### What is required
Nothing should be output except the lines from the one containing "What shape is hidden in the image?" through the one containing "[3 frames are shown]", both ends included, each repeated exactly.

### Dataset excerpts

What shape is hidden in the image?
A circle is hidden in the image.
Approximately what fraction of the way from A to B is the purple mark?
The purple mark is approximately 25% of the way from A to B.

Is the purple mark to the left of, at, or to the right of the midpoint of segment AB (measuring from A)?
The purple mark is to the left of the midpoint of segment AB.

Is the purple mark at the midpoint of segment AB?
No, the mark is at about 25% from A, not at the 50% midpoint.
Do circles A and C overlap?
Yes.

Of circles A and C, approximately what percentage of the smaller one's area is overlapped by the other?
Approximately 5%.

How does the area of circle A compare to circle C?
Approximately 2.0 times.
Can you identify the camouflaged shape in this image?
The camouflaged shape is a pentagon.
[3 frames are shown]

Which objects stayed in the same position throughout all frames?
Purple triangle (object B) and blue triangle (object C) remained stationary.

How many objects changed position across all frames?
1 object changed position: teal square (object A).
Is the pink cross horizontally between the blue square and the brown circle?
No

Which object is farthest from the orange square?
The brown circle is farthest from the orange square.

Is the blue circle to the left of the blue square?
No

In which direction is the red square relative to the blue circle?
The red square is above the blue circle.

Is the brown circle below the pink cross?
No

...

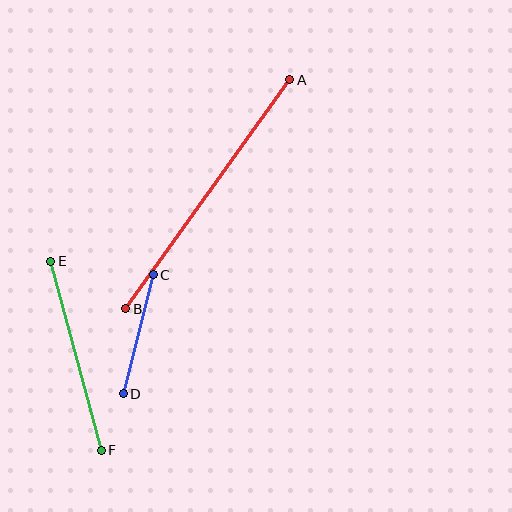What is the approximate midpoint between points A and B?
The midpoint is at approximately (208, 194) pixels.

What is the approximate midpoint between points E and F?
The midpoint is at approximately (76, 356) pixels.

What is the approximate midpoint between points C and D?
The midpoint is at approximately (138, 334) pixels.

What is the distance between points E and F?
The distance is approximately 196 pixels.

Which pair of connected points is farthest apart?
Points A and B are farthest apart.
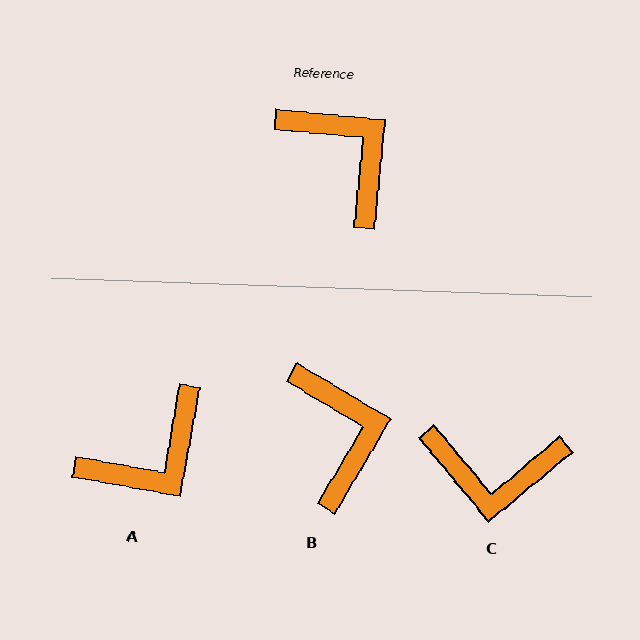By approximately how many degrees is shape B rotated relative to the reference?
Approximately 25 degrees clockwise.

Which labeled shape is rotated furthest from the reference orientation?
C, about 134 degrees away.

### The output
What shape is hidden in the image?
A circle is hidden in the image.
Approximately what fraction of the way from A to B is the purple mark?
The purple mark is approximately 25% of the way from A to B.

Is the purple mark to the left of, at, or to the right of the midpoint of segment AB (measuring from A)?
The purple mark is to the left of the midpoint of segment AB.

Is the purple mark at the midpoint of segment AB?
No, the mark is at about 25% from A, not at the 50% midpoint.
Do circles A and C overlap?
Yes.

Of circles A and C, approximately what percentage of the smaller one's area is overlapped by the other?
Approximately 5%.

How does the area of circle A compare to circle C?
Approximately 2.0 times.
Can you identify the camouflaged shape in this image?
The camouflaged shape is a pentagon.
[3 frames are shown]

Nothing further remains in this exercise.